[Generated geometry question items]

+++

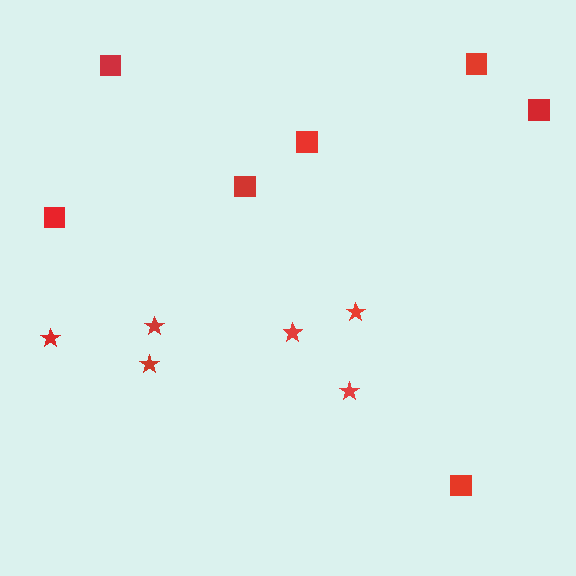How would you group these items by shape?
There are 2 groups: one group of squares (7) and one group of stars (6).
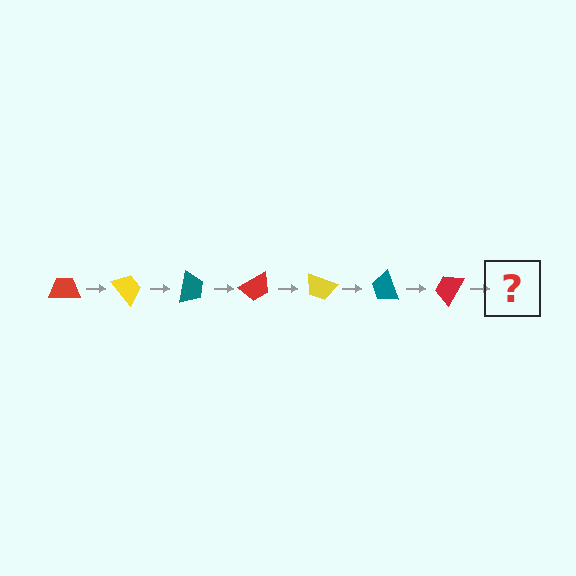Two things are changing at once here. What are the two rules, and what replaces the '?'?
The two rules are that it rotates 50 degrees clockwise each step and the color cycles through red, yellow, and teal. The '?' should be a yellow trapezoid, rotated 350 degrees clockwise from the start.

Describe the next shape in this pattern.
It should be a yellow trapezoid, rotated 350 degrees clockwise from the start.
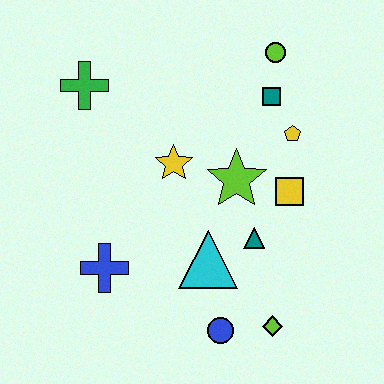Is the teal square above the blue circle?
Yes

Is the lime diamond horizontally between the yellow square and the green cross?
Yes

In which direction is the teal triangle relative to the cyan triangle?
The teal triangle is to the right of the cyan triangle.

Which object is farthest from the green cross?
The lime diamond is farthest from the green cross.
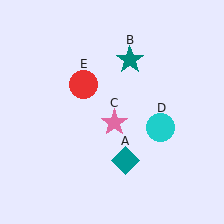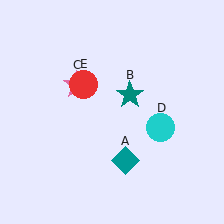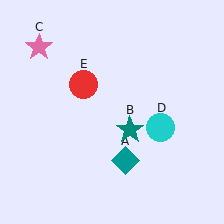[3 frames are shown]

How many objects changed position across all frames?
2 objects changed position: teal star (object B), pink star (object C).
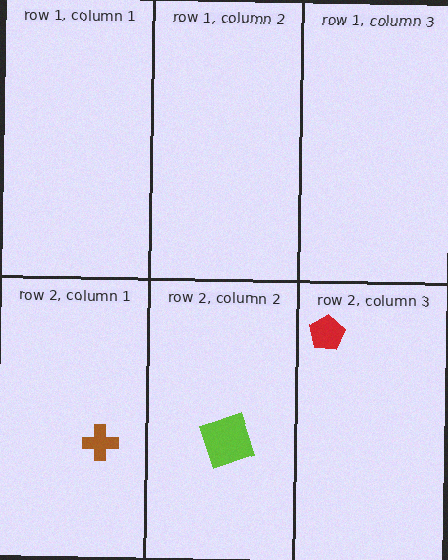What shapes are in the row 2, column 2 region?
The lime square.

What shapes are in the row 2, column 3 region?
The red pentagon.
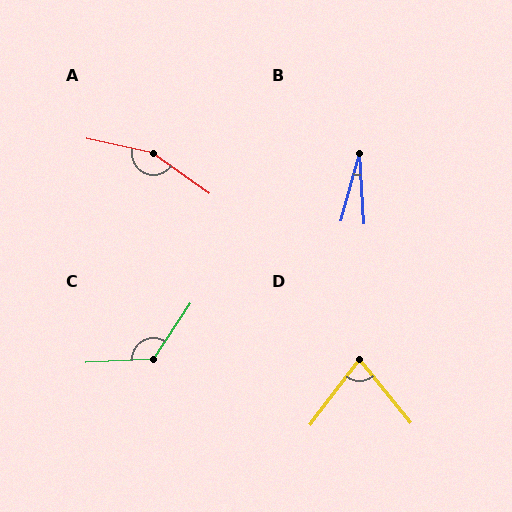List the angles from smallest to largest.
B (19°), D (76°), C (126°), A (157°).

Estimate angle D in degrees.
Approximately 76 degrees.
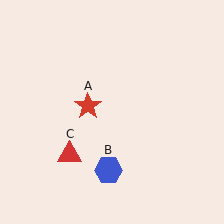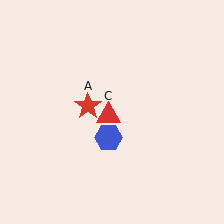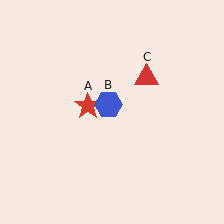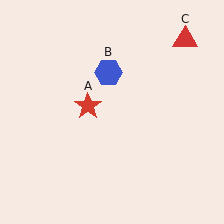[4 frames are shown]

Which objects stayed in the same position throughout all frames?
Red star (object A) remained stationary.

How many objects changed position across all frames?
2 objects changed position: blue hexagon (object B), red triangle (object C).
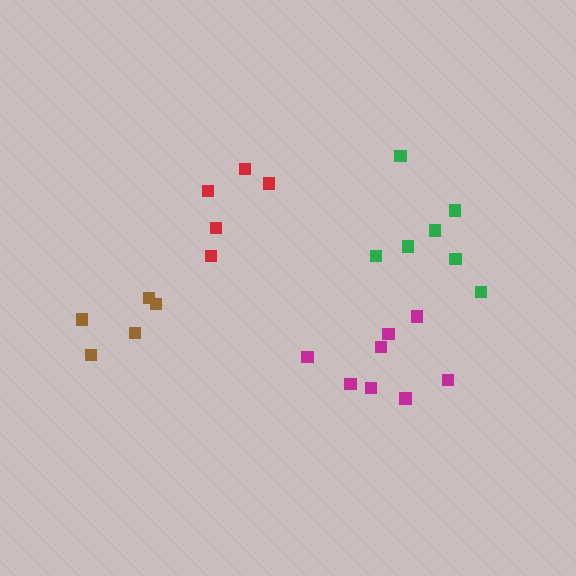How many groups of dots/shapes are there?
There are 4 groups.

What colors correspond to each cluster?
The clusters are colored: green, magenta, red, brown.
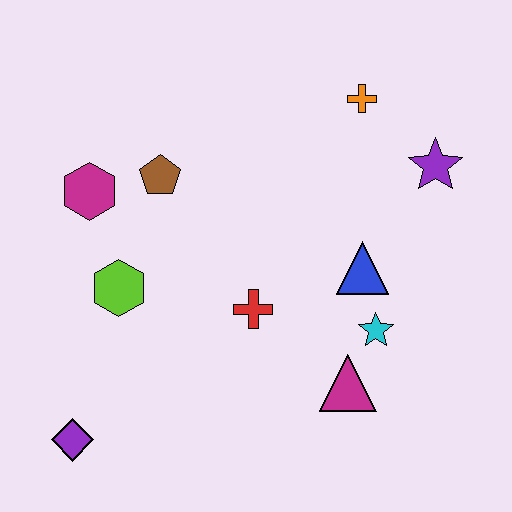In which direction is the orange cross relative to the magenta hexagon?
The orange cross is to the right of the magenta hexagon.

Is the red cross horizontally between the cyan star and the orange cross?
No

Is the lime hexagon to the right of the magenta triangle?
No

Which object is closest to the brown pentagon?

+++

## What you need to do:
Without the pictures, restate all of the entries above verbatim.

## Response to this exercise:
How would you group these items by shape?
There are 2 groups: one group of squares (7) and one group of stars (6).
Two things are changing at once here. What are the two rules, and what replaces the '?'?
The two rules are that it rotates 50 degrees clockwise each step and the color cycles through red, yellow, and teal. The '?' should be a yellow trapezoid, rotated 350 degrees clockwise from the start.

Describe the next shape in this pattern.
It should be a yellow trapezoid, rotated 350 degrees clockwise from the start.
Is the teal square above the blue circle?
Yes

Is the lime diamond horizontally between the yellow square and the green cross?
Yes

In which direction is the teal triangle relative to the cyan triangle?
The teal triangle is to the right of the cyan triangle.

Which object is farthest from the green cross?
The lime diamond is farthest from the green cross.
[3 frames are shown]

How many objects changed position across all frames?
2 objects changed position: teal star (object B), pink star (object C).
What shapes are in the row 2, column 2 region?
The lime square.

What shapes are in the row 2, column 3 region?
The red pentagon.
List the angles from smallest to largest.
B (19°), D (76°), C (126°), A (157°).

Estimate angle D in degrees.
Approximately 76 degrees.
[4 frames are shown]

Which objects stayed in the same position throughout all frames?
Red star (object A) remained stationary.

How many objects changed position across all frames?
2 objects changed position: blue hexagon (object B), red triangle (object C).
How many groups of dots/shapes are there?
There are 4 groups.

What colors correspond to each cluster?
The clusters are colored: green, magenta, red, brown.
In which direction is the orange cross relative to the magenta hexagon?
The orange cross is to the right of the magenta hexagon.

Is the red cross horizontally between the cyan star and the orange cross?
No

Is the lime hexagon to the right of the magenta triangle?
No

Which object is closest to the brown pentagon?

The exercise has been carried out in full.